Material for this task:
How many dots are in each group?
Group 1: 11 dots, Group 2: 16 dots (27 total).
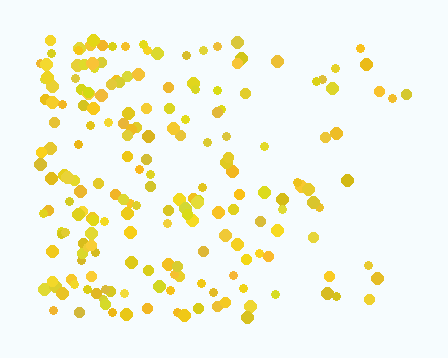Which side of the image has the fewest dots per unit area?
The right.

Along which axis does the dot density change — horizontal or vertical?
Horizontal.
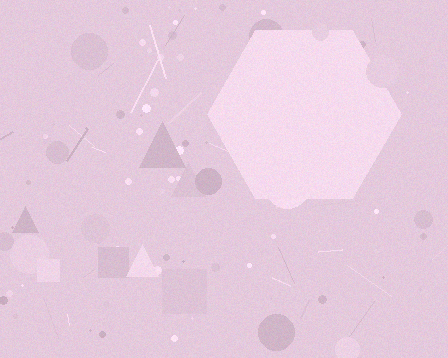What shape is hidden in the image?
A hexagon is hidden in the image.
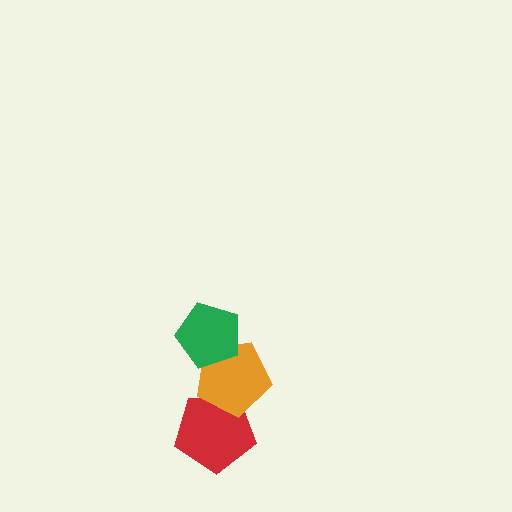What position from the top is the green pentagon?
The green pentagon is 1st from the top.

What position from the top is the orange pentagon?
The orange pentagon is 2nd from the top.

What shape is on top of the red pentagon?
The orange pentagon is on top of the red pentagon.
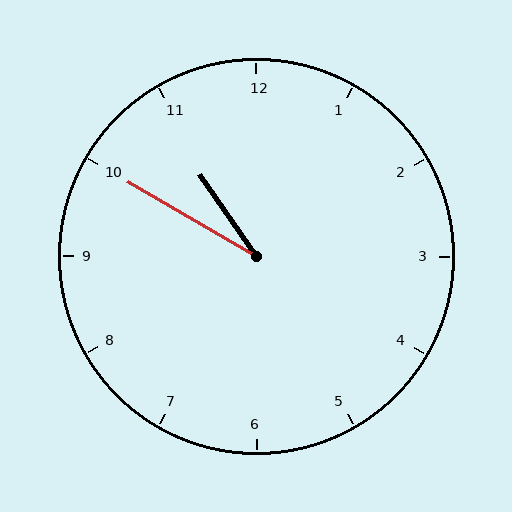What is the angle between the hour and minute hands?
Approximately 25 degrees.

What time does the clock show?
10:50.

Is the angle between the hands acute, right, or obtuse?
It is acute.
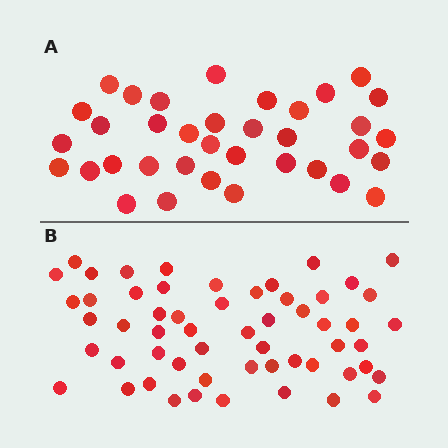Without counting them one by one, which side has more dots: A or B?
Region B (the bottom region) has more dots.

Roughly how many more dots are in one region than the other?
Region B has approximately 20 more dots than region A.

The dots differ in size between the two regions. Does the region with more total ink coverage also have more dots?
No. Region A has more total ink coverage because its dots are larger, but region B actually contains more individual dots. Total area can be misleading — the number of items is what matters here.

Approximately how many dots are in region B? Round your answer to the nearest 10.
About 60 dots. (The exact count is 56, which rounds to 60.)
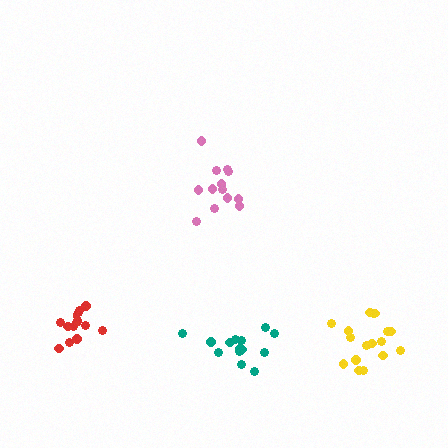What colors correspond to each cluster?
The clusters are colored: red, pink, teal, yellow.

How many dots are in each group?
Group 1: 14 dots, Group 2: 13 dots, Group 3: 15 dots, Group 4: 16 dots (58 total).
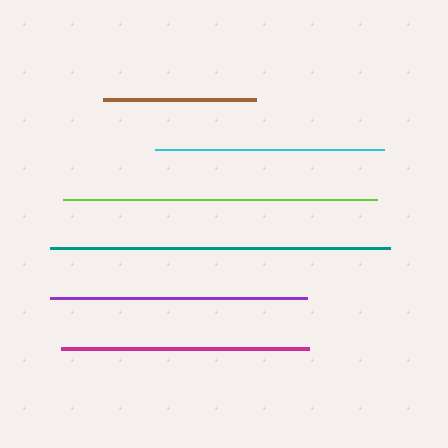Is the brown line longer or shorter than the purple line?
The purple line is longer than the brown line.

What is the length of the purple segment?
The purple segment is approximately 257 pixels long.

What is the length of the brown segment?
The brown segment is approximately 153 pixels long.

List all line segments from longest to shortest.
From longest to shortest: teal and lime (about equal), purple and magenta (about equal), cyan, brown.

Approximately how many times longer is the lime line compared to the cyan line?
The lime line is approximately 1.4 times the length of the cyan line.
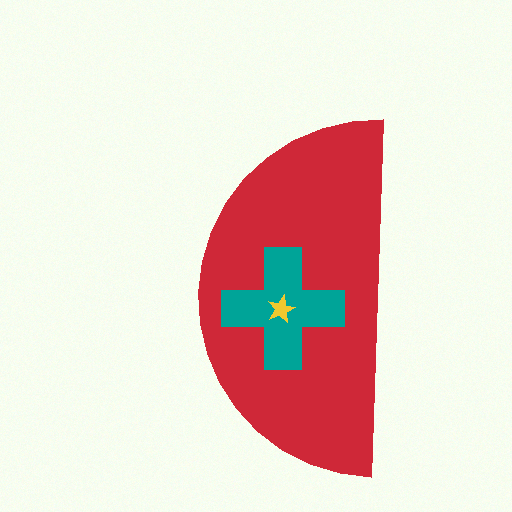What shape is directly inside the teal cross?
The yellow star.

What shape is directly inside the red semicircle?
The teal cross.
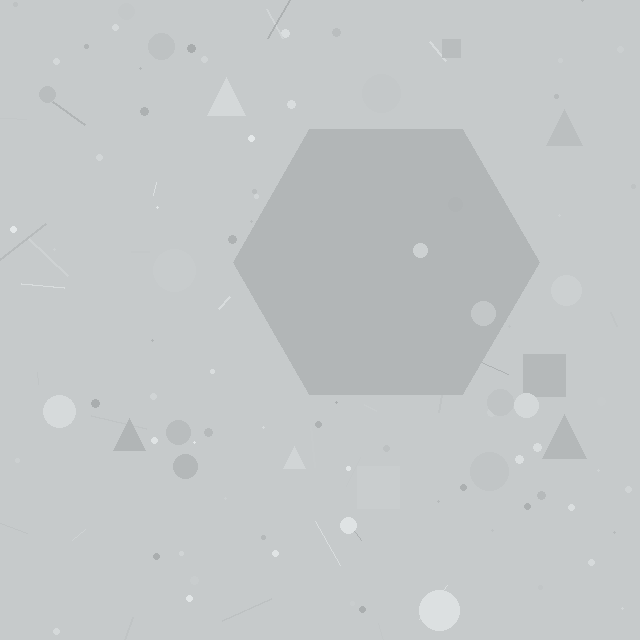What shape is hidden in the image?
A hexagon is hidden in the image.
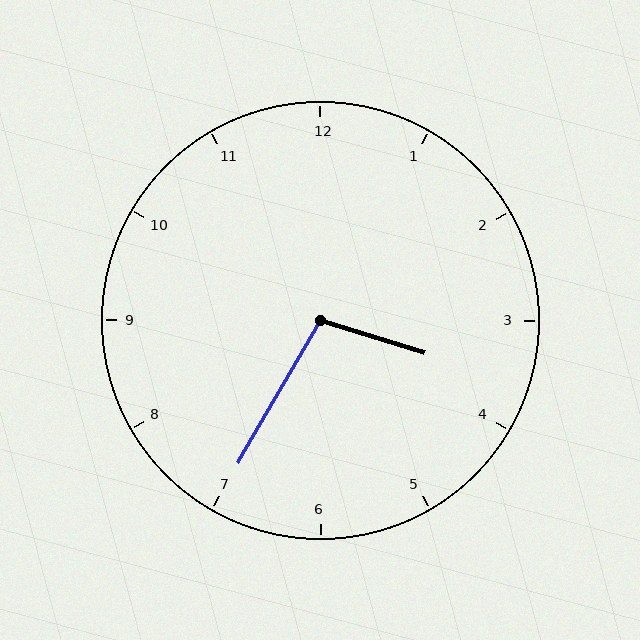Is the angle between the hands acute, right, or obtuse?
It is obtuse.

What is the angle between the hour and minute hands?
Approximately 102 degrees.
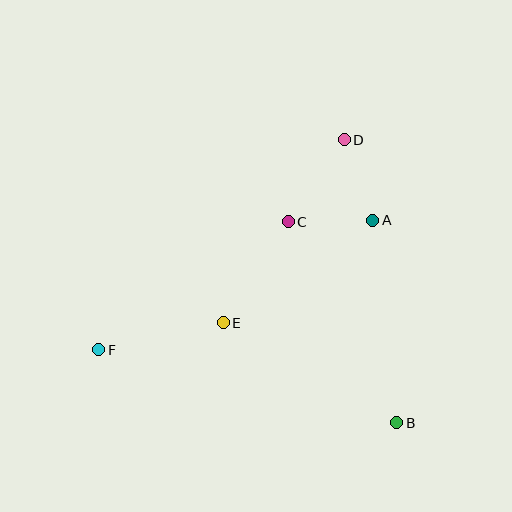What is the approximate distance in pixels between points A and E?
The distance between A and E is approximately 182 pixels.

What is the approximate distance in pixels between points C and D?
The distance between C and D is approximately 99 pixels.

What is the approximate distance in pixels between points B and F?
The distance between B and F is approximately 307 pixels.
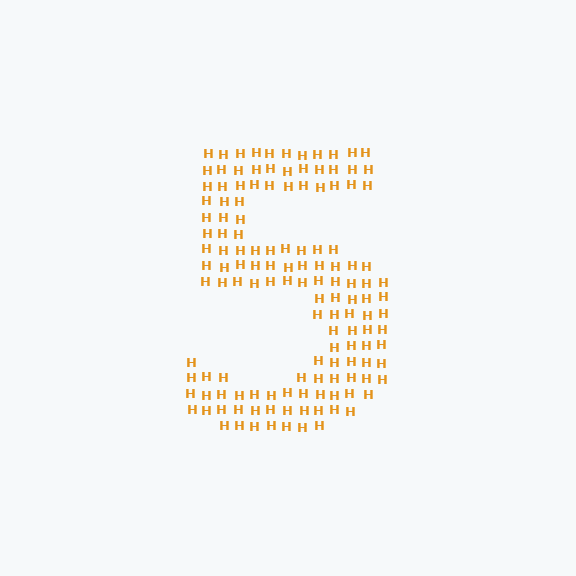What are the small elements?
The small elements are letter H's.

Given exercise: Output verbatim the lines beginning at the line with "What shape is directly inside the teal cross?" and ending at the last line of the material above, inclusive. Do not carry over any pictures.

Expected answer:
What shape is directly inside the teal cross?
The yellow star.

What shape is directly inside the red semicircle?
The teal cross.
What shape is hidden in the image?
A hexagon is hidden in the image.
Is the angle between the hands acute, right, or obtuse?
It is obtuse.

What is the angle between the hour and minute hands?
Approximately 102 degrees.
What is the approximate distance in pixels between points A and E?
The distance between A and E is approximately 182 pixels.

What is the approximate distance in pixels between points C and D?
The distance between C and D is approximately 99 pixels.

What is the approximate distance in pixels between points B and F?
The distance between B and F is approximately 307 pixels.
What are the small elements?
The small elements are letter H's.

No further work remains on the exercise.